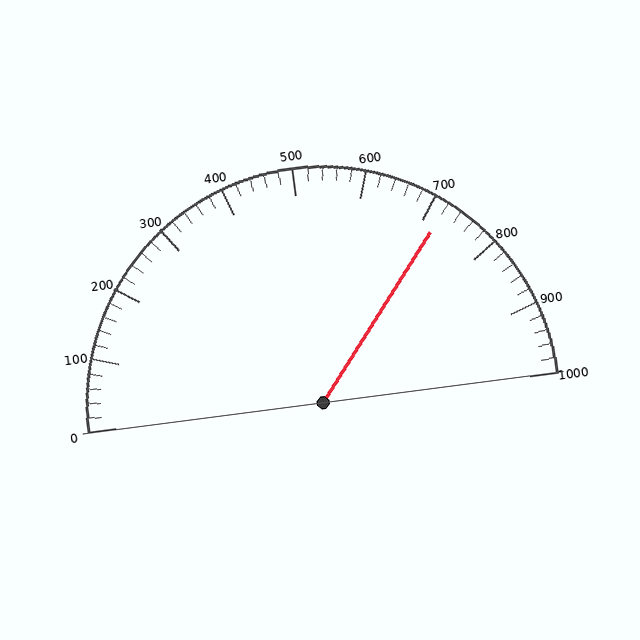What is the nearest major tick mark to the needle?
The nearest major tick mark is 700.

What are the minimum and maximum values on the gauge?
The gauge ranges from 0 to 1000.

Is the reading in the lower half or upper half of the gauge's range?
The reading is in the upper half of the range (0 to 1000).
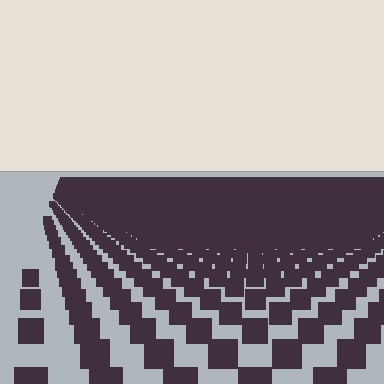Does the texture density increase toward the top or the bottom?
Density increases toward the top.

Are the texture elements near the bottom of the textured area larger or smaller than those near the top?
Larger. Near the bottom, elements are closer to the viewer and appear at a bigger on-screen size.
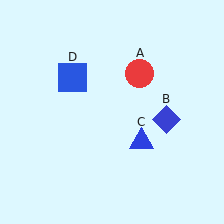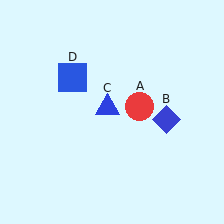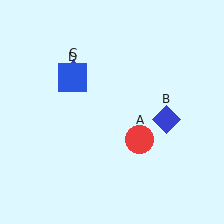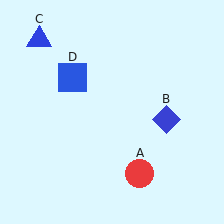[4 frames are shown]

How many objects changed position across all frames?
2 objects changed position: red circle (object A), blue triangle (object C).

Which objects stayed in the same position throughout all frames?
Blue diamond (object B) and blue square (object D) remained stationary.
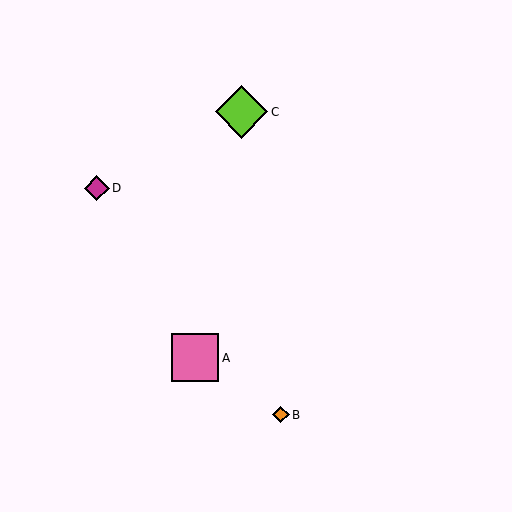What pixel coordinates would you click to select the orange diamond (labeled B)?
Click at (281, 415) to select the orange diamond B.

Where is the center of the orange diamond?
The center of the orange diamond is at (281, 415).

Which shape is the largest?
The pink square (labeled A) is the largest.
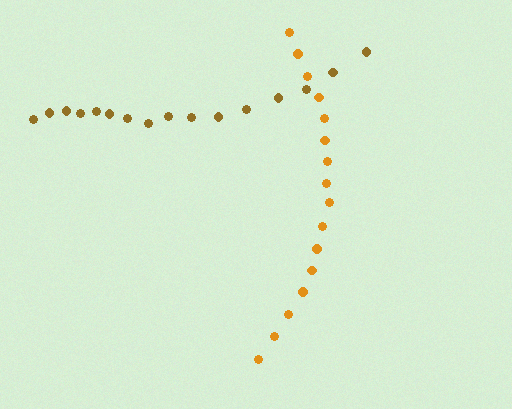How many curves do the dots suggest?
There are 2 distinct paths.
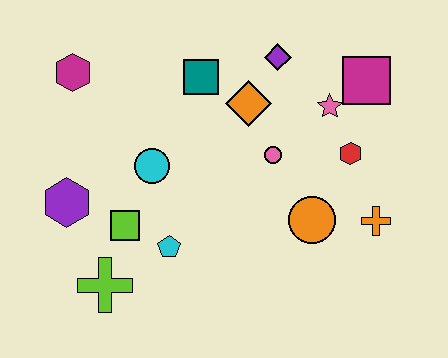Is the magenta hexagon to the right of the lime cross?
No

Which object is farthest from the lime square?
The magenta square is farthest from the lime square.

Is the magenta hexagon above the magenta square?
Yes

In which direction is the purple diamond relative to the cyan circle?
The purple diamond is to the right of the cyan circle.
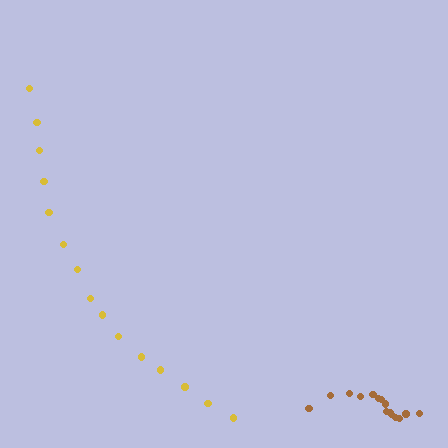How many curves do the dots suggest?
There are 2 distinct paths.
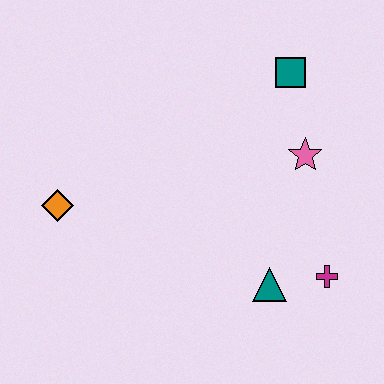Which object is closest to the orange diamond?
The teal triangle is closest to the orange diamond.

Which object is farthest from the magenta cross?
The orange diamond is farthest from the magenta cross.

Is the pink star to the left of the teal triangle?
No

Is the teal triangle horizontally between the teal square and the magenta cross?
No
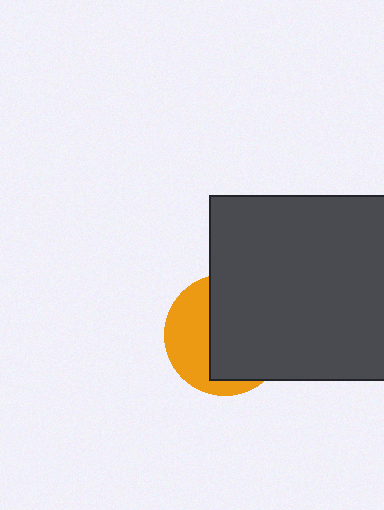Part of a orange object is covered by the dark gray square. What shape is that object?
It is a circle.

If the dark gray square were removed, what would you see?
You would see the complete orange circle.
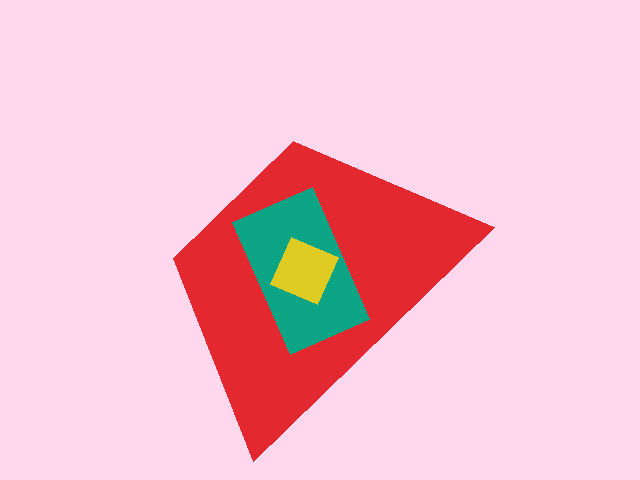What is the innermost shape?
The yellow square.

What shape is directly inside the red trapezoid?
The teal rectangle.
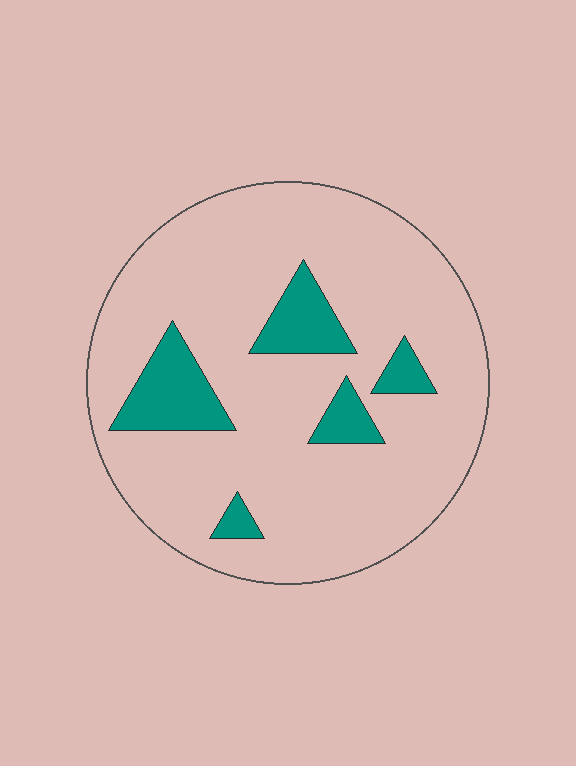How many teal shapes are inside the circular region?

***

Exercise requirements: Reproduce exactly, and only, the lines from the one containing "Where is the center of the orange diamond?" through the last line of the records above, both included, leaving out any pictures.

Solution to this problem:
Where is the center of the orange diamond?
The center of the orange diamond is at (281, 415).

Which shape is the largest?
The pink square (labeled A) is the largest.
How many curves do the dots suggest?
There are 2 distinct paths.
Is the magenta hexagon to the right of the lime cross?
No

Which object is farthest from the lime square?
The magenta square is farthest from the lime square.

Is the magenta hexagon above the magenta square?
Yes

In which direction is the purple diamond relative to the cyan circle?
The purple diamond is to the right of the cyan circle.
How many curves do the dots suggest?
There are 2 distinct paths.
Which object is closest to the orange diamond?
The teal triangle is closest to the orange diamond.

Which object is farthest from the magenta cross?
The orange diamond is farthest from the magenta cross.

Is the pink star to the left of the teal triangle?
No

Is the teal triangle horizontally between the teal square and the magenta cross?
No
Part of a orange object is covered by the dark gray square. What shape is that object?
It is a circle.

If the dark gray square were removed, what would you see?
You would see the complete orange circle.
What is the innermost shape?
The yellow square.

What shape is directly inside the red trapezoid?
The teal rectangle.
How many teal shapes are inside the circular region?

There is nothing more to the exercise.